TASK PROMPT
Write out only the span of lines that begins at the line with "Approximately how many" and ends at the line with "Which region contains the blue ellipse?". Keep both end lines, word for word.

SOURCE RECORDS
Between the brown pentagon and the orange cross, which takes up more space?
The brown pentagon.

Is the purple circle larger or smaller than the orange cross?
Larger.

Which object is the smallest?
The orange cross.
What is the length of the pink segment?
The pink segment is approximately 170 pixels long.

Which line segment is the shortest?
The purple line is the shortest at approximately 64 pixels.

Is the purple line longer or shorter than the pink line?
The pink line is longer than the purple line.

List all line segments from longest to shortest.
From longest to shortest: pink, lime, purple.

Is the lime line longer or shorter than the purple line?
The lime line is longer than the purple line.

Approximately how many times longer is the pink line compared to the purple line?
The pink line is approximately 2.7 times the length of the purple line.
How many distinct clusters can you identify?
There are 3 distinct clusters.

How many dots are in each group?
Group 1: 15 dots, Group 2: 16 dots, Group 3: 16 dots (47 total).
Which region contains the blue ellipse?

==

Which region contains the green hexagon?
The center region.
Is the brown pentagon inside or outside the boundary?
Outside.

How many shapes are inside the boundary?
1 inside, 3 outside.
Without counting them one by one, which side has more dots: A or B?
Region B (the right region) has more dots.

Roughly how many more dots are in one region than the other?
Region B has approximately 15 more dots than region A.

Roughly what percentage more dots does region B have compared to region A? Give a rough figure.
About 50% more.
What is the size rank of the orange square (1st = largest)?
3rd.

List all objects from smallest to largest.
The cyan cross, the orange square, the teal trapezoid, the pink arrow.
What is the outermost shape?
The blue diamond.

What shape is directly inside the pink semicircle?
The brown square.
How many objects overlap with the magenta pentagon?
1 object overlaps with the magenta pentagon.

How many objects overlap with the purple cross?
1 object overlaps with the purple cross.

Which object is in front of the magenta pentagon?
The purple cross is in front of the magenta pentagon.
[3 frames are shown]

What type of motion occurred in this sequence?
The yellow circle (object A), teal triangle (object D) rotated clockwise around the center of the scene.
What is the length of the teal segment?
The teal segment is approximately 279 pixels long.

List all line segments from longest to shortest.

TASK RESPONSE
Approximately how many times longer is the pink line compared to the purple line?
The pink line is approximately 2.7 times the length of the purple line.
How many distinct clusters can you identify?
There are 3 distinct clusters.

How many dots are in each group?
Group 1: 15 dots, Group 2: 16 dots, Group 3: 16 dots (47 total).
Which region contains the blue ellipse?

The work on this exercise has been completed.